* [Excerpted records]
----------------

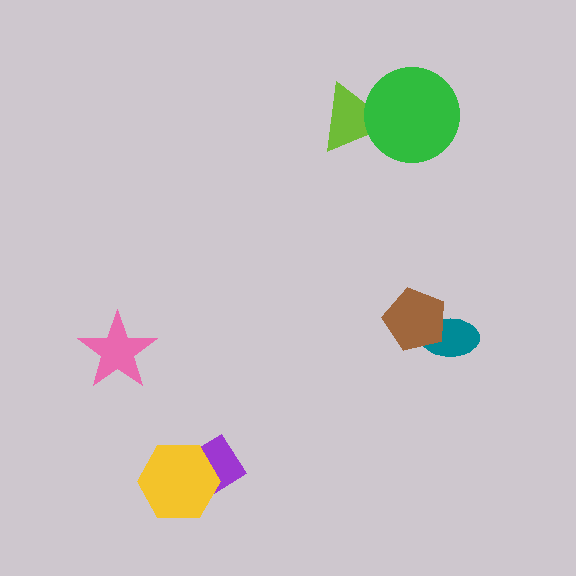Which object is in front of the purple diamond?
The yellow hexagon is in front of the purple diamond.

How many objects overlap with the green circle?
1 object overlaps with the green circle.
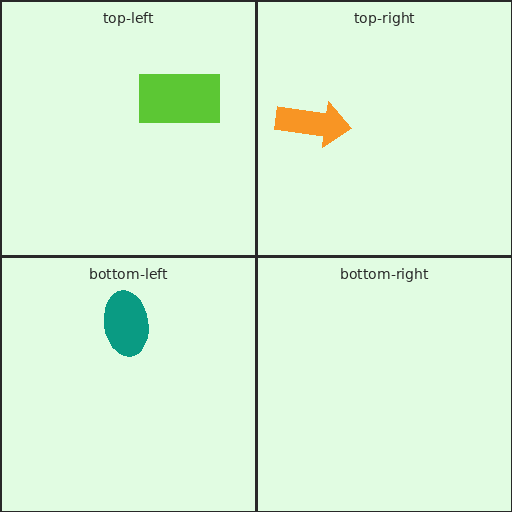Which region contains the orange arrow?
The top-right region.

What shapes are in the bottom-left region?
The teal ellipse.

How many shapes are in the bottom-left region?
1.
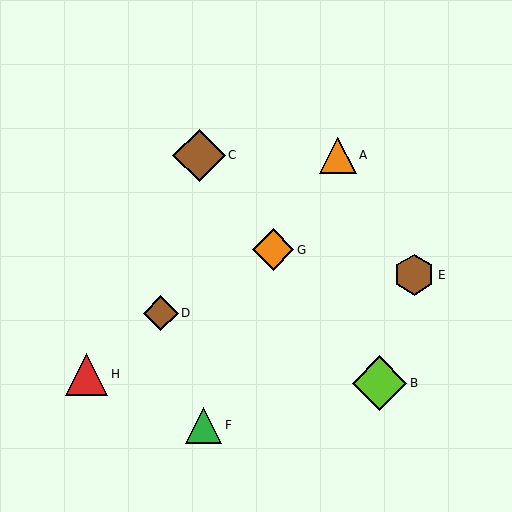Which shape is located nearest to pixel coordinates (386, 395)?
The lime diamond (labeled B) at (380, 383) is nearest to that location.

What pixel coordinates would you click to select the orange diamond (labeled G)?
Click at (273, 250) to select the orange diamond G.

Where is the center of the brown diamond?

----------------

Keep the pictures out of your copy, and repeat every entry above exactly.

* [Exercise output]
Which object is in front of the purple diamond?
The yellow hexagon is in front of the purple diamond.

How many objects overlap with the green circle?
1 object overlaps with the green circle.
Which region contains the orange arrow?
The top-right region.

What shapes are in the bottom-left region?
The teal ellipse.

How many shapes are in the bottom-left region?
1.
Which shape is located nearest to pixel coordinates (386, 395)?
The lime diamond (labeled B) at (380, 383) is nearest to that location.

What pixel coordinates would you click to select the orange diamond (labeled G)?
Click at (273, 250) to select the orange diamond G.

Where is the center of the brown diamond?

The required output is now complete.